──────── Stored records

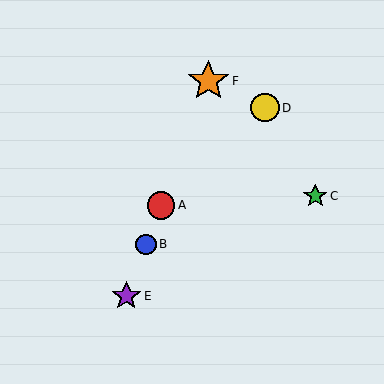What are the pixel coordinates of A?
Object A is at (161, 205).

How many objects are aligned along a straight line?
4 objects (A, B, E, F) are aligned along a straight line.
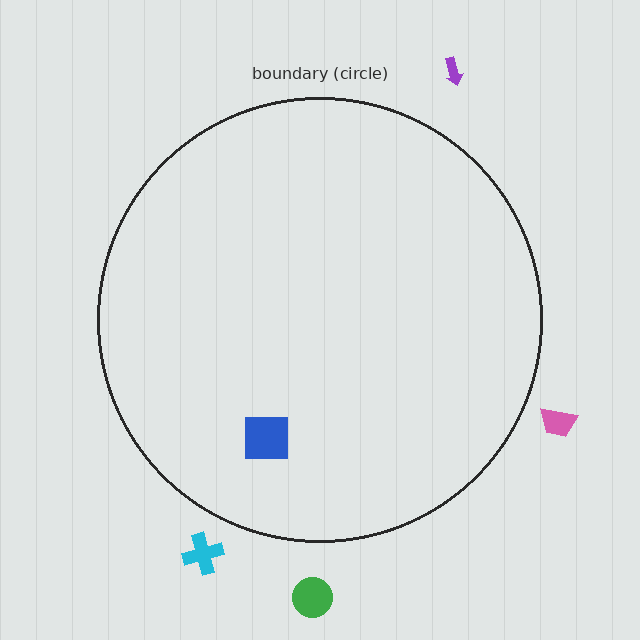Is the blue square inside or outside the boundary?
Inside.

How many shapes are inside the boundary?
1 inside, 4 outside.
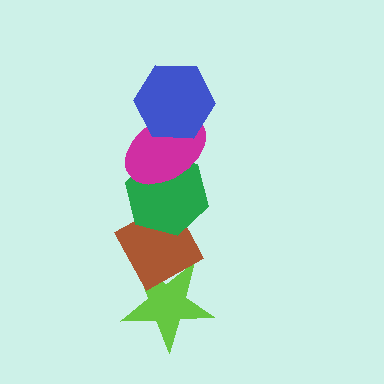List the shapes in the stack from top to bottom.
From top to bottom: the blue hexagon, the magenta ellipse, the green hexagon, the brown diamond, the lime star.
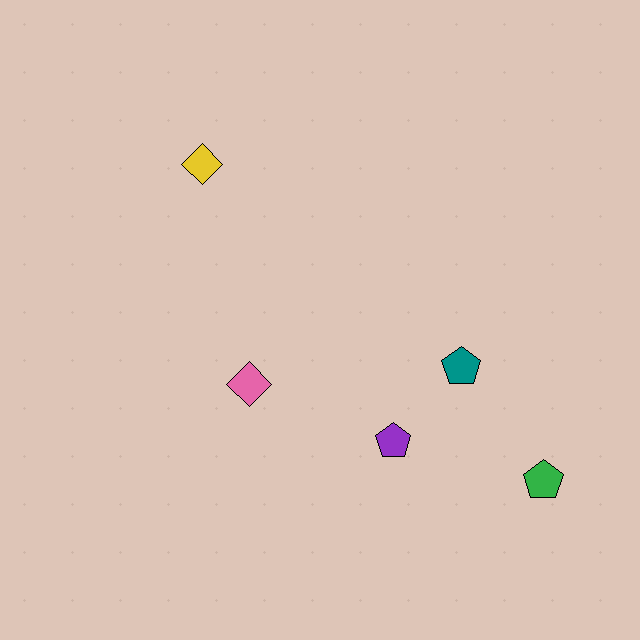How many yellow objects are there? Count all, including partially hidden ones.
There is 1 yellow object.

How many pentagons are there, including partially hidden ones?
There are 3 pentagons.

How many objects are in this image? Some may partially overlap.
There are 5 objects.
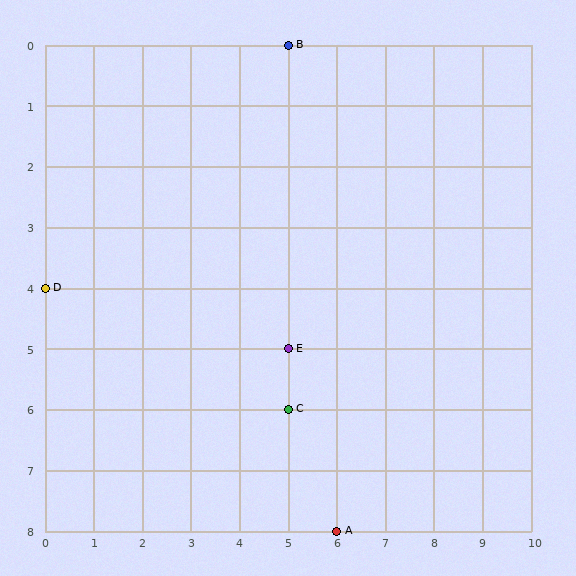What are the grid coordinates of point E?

────────────────

## Request
Skip the pictures and retype exactly the lines from the one that contains "How many yellow" to the last line of the records.

## Answer for the task
How many yellow objects are there? Count all, including partially hidden ones.
There is 1 yellow object.

How many pentagons are there, including partially hidden ones?
There are 3 pentagons.

How many objects are in this image? Some may partially overlap.
There are 5 objects.
What are the grid coordinates of point E?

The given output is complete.